> **Task to carry out**: Using the entries below, restate word for word only the lines from the one with "Which shape is" to the final line, leaving the pictures out.

[Stored records]
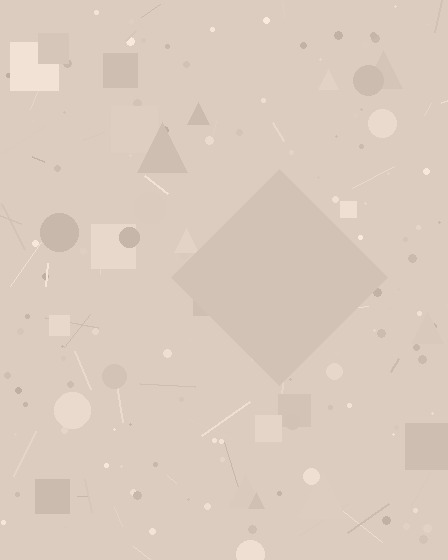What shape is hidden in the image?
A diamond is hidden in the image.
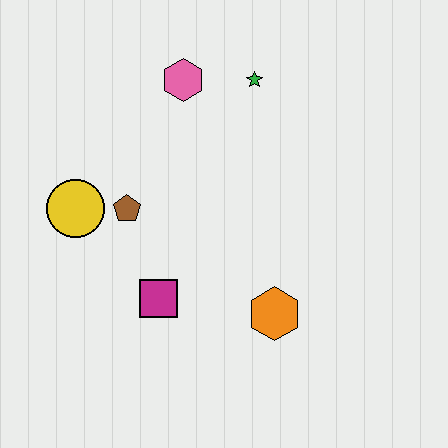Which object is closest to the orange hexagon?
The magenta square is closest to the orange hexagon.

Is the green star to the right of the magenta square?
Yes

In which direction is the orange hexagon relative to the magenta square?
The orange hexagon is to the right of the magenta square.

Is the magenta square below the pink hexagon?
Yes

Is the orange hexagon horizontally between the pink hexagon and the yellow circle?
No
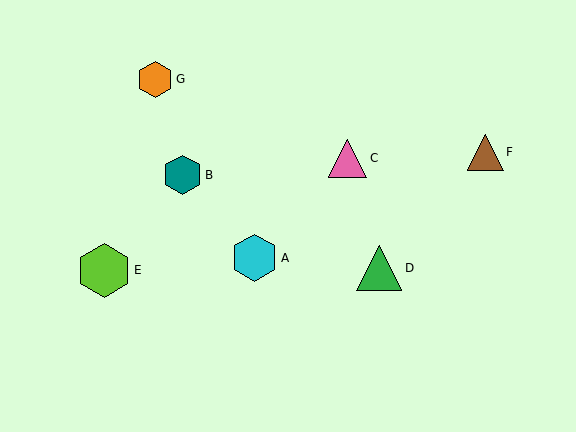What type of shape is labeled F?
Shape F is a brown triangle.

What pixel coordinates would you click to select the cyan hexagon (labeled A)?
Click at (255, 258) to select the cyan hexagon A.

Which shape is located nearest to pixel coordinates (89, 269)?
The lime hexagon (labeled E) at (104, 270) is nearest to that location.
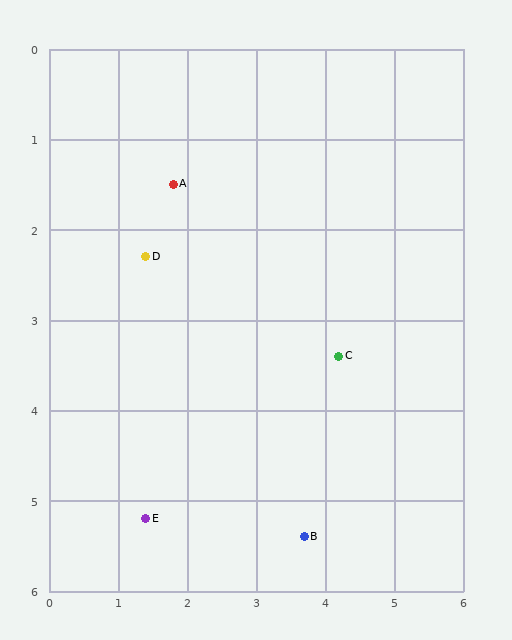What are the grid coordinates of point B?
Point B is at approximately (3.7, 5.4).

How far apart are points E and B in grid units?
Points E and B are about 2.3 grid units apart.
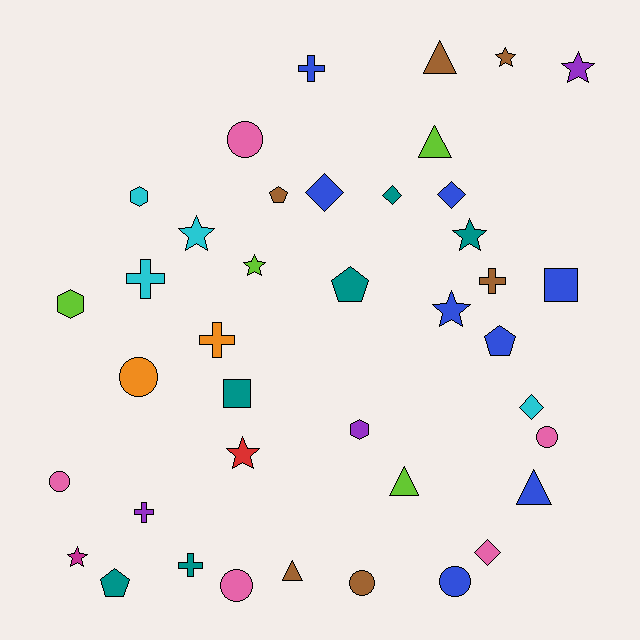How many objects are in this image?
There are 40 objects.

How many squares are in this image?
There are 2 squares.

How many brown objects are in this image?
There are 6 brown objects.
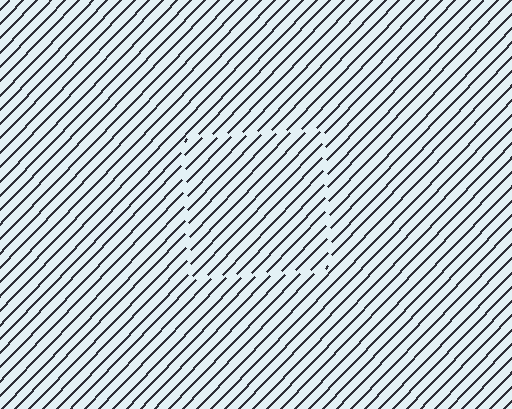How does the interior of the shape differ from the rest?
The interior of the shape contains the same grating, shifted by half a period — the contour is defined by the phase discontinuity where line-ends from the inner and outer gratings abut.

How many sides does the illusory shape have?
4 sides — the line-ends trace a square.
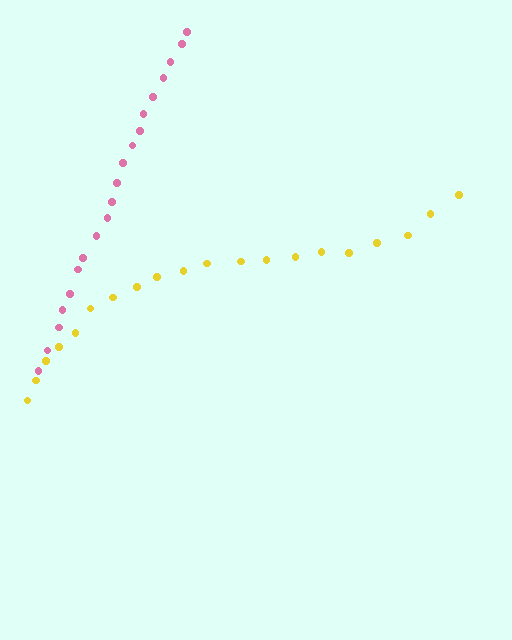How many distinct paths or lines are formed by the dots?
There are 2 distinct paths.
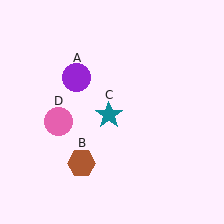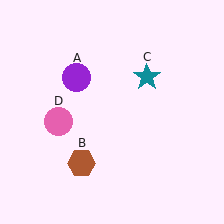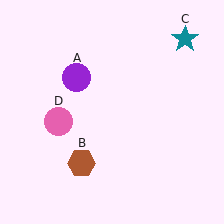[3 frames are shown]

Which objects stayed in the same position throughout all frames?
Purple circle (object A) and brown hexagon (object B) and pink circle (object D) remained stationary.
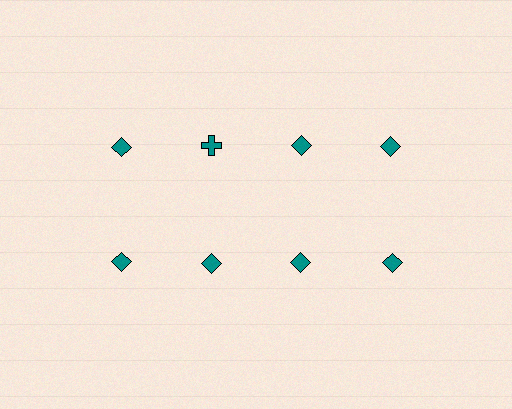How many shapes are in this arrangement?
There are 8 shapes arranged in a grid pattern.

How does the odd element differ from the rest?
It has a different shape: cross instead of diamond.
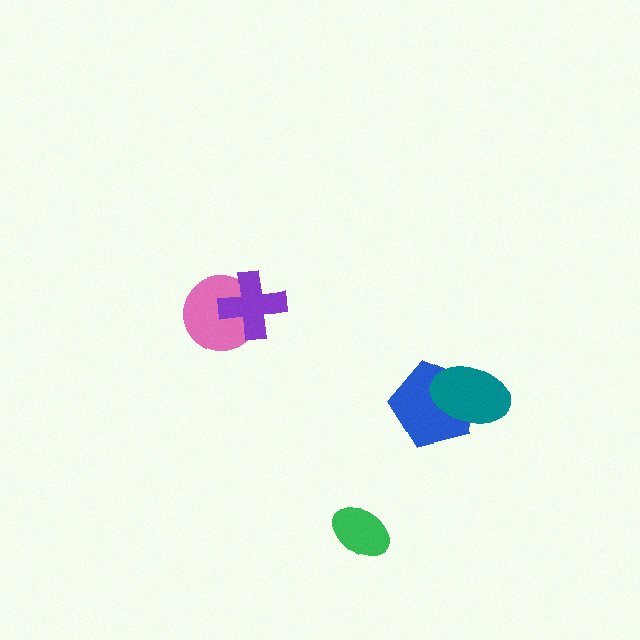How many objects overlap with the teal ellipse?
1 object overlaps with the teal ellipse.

> **Solution to this exercise**:
Which shape is located nearest to pixel coordinates (89, 269)?
The lime hexagon (labeled E) at (104, 270) is nearest to that location.
What are the grid coordinates of point B?
Point B is at approximately (3.7, 5.4).

How far apart are points E and B in grid units?
Points E and B are about 2.3 grid units apart.
How many objects are in this image?
There are 40 objects.

How many squares are in this image?
There are 2 squares.

How many brown objects are in this image?
There are 6 brown objects.
How does the interior of the shape differ from the rest?
The interior of the shape contains the same grating, shifted by half a period — the contour is defined by the phase discontinuity where line-ends from the inner and outer gratings abut.

How many sides does the illusory shape have?
4 sides — the line-ends trace a square.
How many distinct paths or lines are formed by the dots?
There are 2 distinct paths.
[3 frames are shown]

Which objects stayed in the same position throughout all frames?
Purple circle (object A) and brown hexagon (object B) and pink circle (object D) remained stationary.
How many shapes are in this arrangement?
There are 8 shapes arranged in a grid pattern.

How does the odd element differ from the rest?
It has a different shape: cross instead of diamond.
How many objects overlap with the teal ellipse?
1 object overlaps with the teal ellipse.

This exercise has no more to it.